All records must be quoted exactly. Omit the pictures.

-------

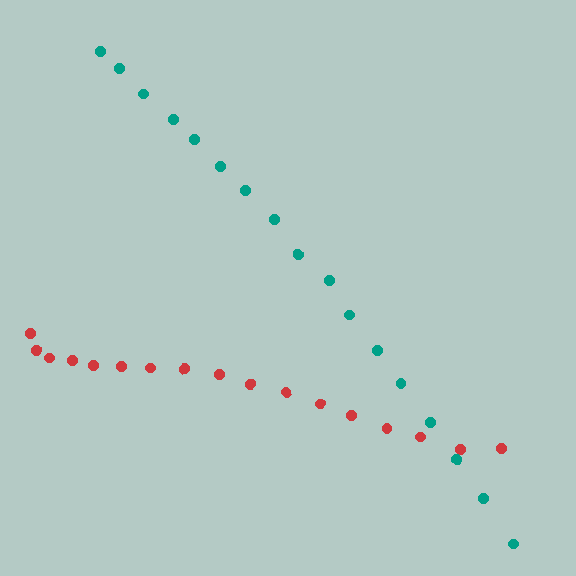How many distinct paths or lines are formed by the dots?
There are 2 distinct paths.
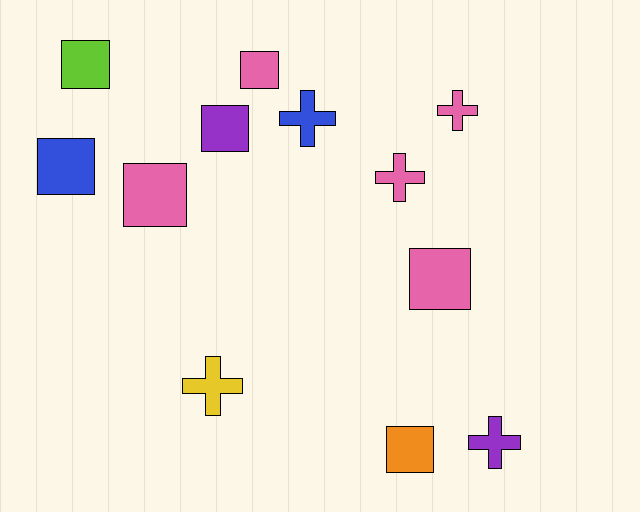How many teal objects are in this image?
There are no teal objects.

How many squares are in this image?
There are 7 squares.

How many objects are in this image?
There are 12 objects.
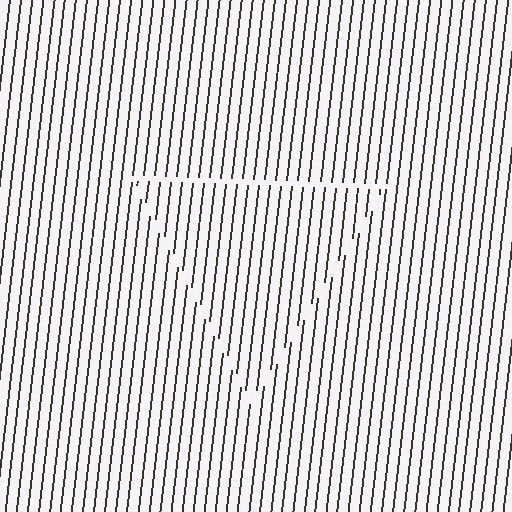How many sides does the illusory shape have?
3 sides — the line-ends trace a triangle.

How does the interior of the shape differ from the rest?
The interior of the shape contains the same grating, shifted by half a period — the contour is defined by the phase discontinuity where line-ends from the inner and outer gratings abut.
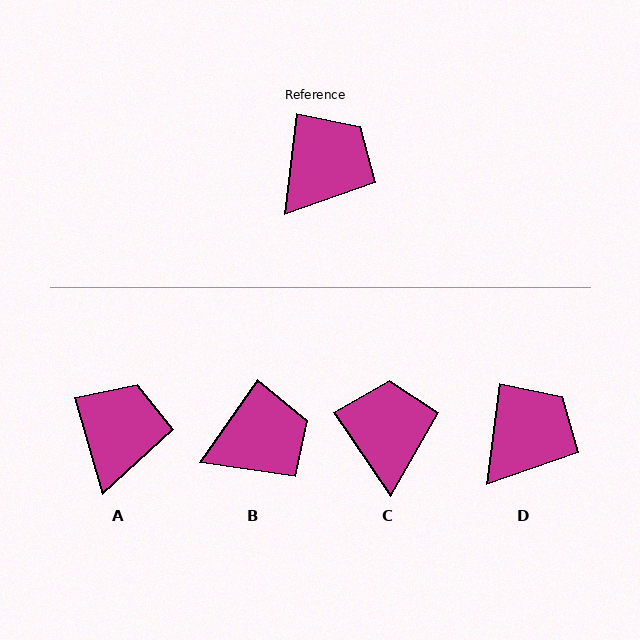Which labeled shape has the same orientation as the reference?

-------

Reply to the exercise >>
How many distinct paths or lines are formed by the dots?
There are 2 distinct paths.
How many teal objects are in this image?
There are no teal objects.

How many squares are in this image?
There are 7 squares.

How many objects are in this image?
There are 12 objects.
How many sides does the illusory shape have?
3 sides — the line-ends trace a triangle.

How does the interior of the shape differ from the rest?
The interior of the shape contains the same grating, shifted by half a period — the contour is defined by the phase discontinuity where line-ends from the inner and outer gratings abut.
Which labeled shape has the same orientation as the reference?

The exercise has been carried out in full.